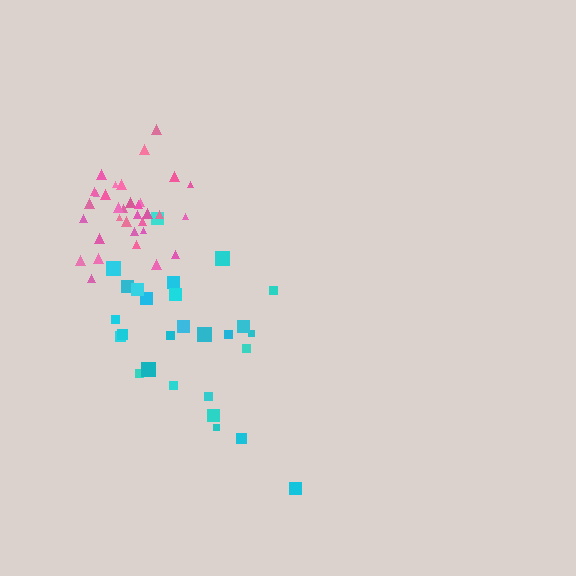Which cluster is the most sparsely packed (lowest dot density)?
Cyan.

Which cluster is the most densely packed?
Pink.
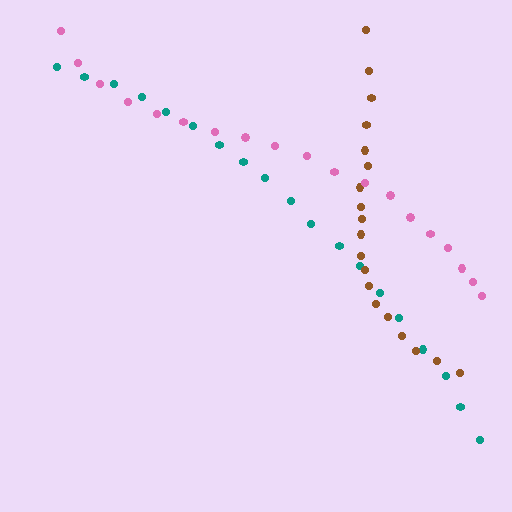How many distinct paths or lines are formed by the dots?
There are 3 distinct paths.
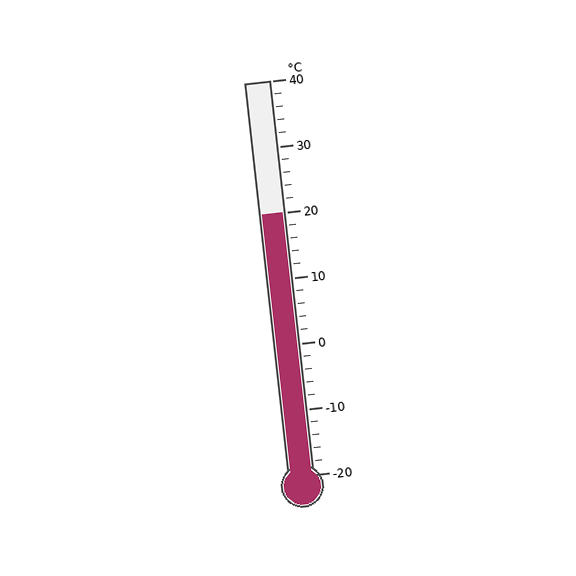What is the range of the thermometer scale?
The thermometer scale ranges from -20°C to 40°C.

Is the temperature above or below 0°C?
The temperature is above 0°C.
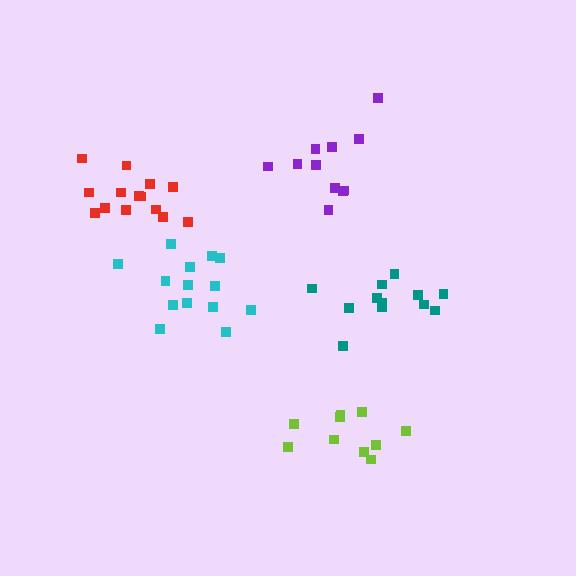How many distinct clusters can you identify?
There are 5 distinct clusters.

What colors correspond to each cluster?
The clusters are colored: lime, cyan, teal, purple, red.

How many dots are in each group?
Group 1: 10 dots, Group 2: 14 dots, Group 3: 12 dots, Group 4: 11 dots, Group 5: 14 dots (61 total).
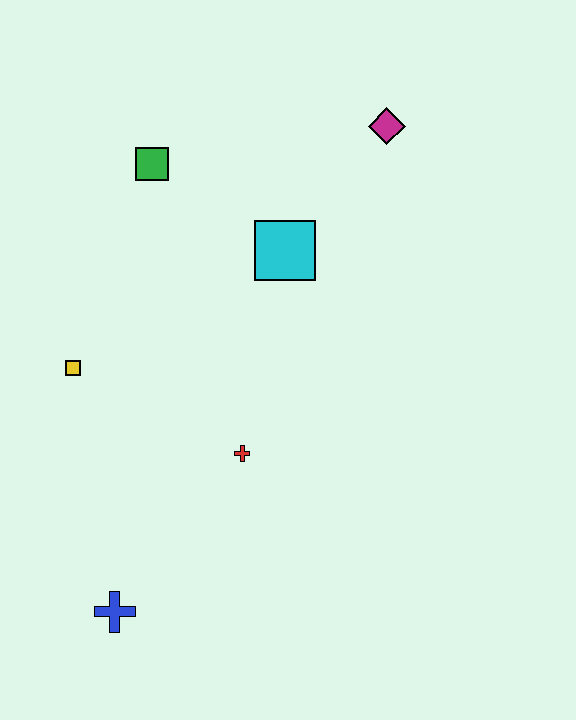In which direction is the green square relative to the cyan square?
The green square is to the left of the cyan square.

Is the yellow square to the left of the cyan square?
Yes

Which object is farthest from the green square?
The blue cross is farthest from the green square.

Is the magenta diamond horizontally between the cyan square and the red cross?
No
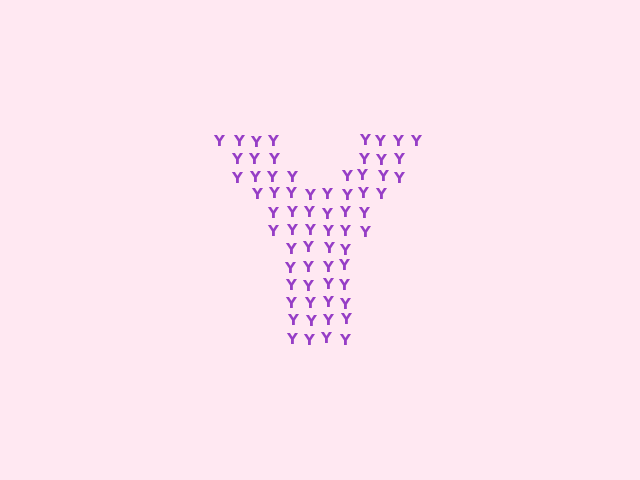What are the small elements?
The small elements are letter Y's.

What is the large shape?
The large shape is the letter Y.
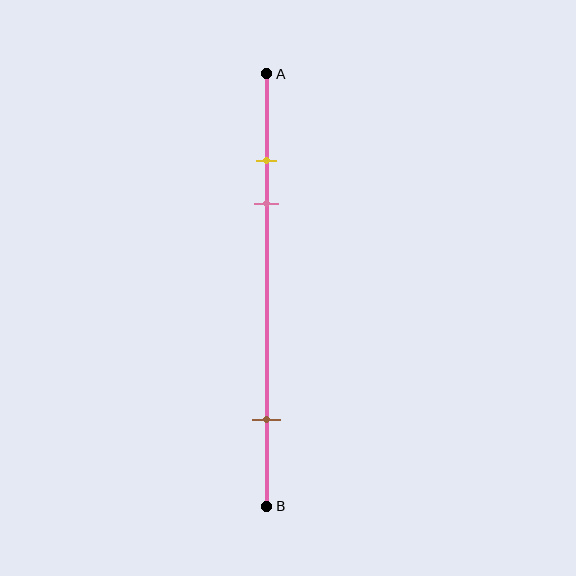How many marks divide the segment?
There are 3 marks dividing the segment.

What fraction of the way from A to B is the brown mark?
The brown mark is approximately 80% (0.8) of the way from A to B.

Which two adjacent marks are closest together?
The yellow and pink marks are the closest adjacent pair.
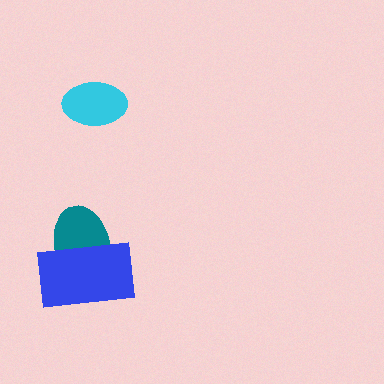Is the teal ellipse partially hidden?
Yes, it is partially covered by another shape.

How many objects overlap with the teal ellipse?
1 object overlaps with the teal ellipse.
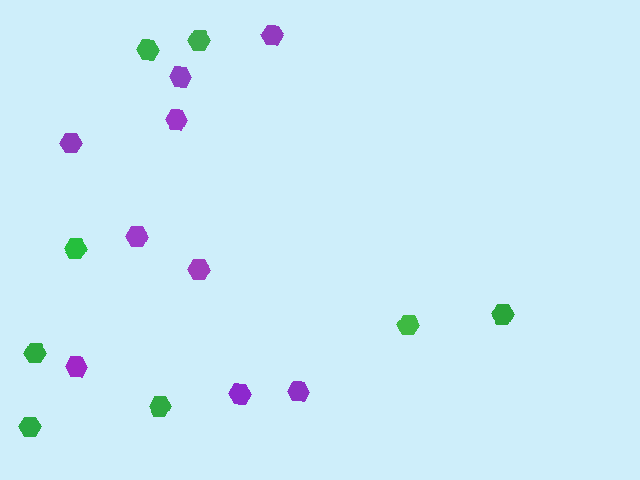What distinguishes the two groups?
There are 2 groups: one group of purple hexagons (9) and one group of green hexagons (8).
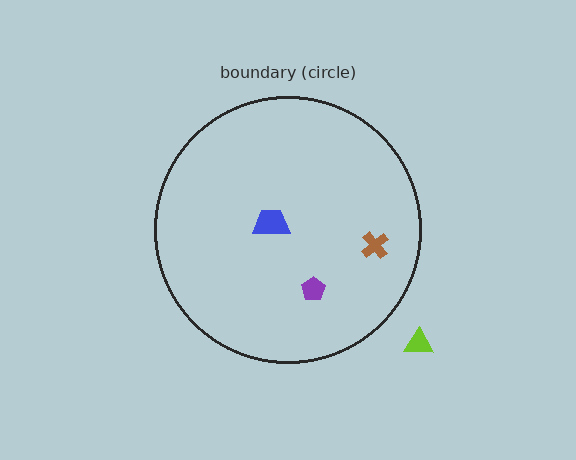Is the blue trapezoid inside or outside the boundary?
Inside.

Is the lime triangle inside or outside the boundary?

◇ ◇ ◇ ◇

**Work required:**
Transcribe the material exactly, keeping every word and none of the pictures.

**Solved problem:**
Which cluster is the most sparsely packed (lowest dot density)?
Cyan.

Which cluster is the most densely packed?
Pink.
How many distinct paths or lines are formed by the dots?
There are 3 distinct paths.
What is the range of the thermometer scale?
The thermometer scale ranges from -20°C to 40°C.

Is the temperature above or below 0°C?
The temperature is above 0°C.
How many distinct clusters can you identify?
There are 5 distinct clusters.

What colors correspond to each cluster?
The clusters are colored: lime, cyan, teal, purple, red.

How many dots are in each group?
Group 1: 10 dots, Group 2: 14 dots, Group 3: 12 dots, Group 4: 11 dots, Group 5: 14 dots (61 total).
In which direction is the green square relative to the cyan square?
The green square is to the left of the cyan square.

Is the yellow square to the left of the cyan square?
Yes

Which object is farthest from the green square?
The blue cross is farthest from the green square.

Is the magenta diamond horizontally between the cyan square and the red cross?
No
What are the small elements?
The small elements are letter Y's.

What is the large shape?
The large shape is the letter Y.
How many marks divide the segment?
There are 3 marks dividing the segment.

What fraction of the way from A to B is the brown mark?
The brown mark is approximately 80% (0.8) of the way from A to B.

Which two adjacent marks are closest together?
The yellow and pink marks are the closest adjacent pair.
Is the teal ellipse partially hidden?
Yes, it is partially covered by another shape.

How many objects overlap with the teal ellipse?
1 object overlaps with the teal ellipse.
What distinguishes the two groups?
There are 2 groups: one group of purple hexagons (9) and one group of green hexagons (8).
Is the blue trapezoid inside or outside the boundary?
Inside.

Is the lime triangle inside or outside the boundary?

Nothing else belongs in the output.